▶ _What you are asked to do_: Look for the line with "Which object is farthest" in the entries below, then extract that line and all lines after it exactly, with pictures left out.

▶ _Information supplied_:
════════════════
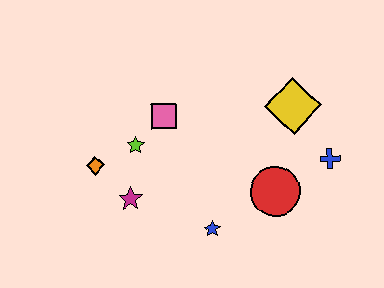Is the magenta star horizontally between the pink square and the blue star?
No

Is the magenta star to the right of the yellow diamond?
No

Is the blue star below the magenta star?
Yes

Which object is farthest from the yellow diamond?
The orange diamond is farthest from the yellow diamond.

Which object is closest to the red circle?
The blue cross is closest to the red circle.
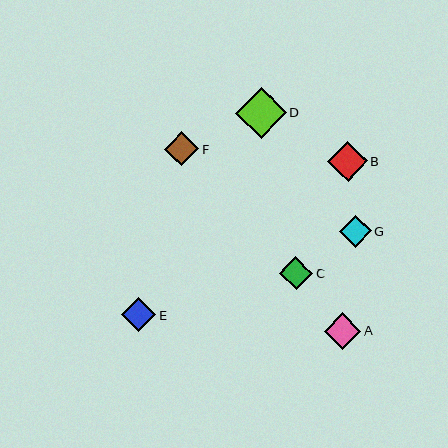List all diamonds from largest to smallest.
From largest to smallest: D, B, A, E, F, C, G.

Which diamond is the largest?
Diamond D is the largest with a size of approximately 51 pixels.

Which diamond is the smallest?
Diamond G is the smallest with a size of approximately 32 pixels.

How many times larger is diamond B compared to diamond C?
Diamond B is approximately 1.2 times the size of diamond C.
════════════════
▶ _Complete output_:
Which object is farthest from the yellow diamond?
The orange diamond is farthest from the yellow diamond.

Which object is closest to the red circle?
The blue cross is closest to the red circle.
List all diamonds from largest to smallest.
From largest to smallest: D, B, A, E, F, C, G.

Which diamond is the largest?
Diamond D is the largest with a size of approximately 51 pixels.

Which diamond is the smallest?
Diamond G is the smallest with a size of approximately 32 pixels.

How many times larger is diamond B compared to diamond C?
Diamond B is approximately 1.2 times the size of diamond C.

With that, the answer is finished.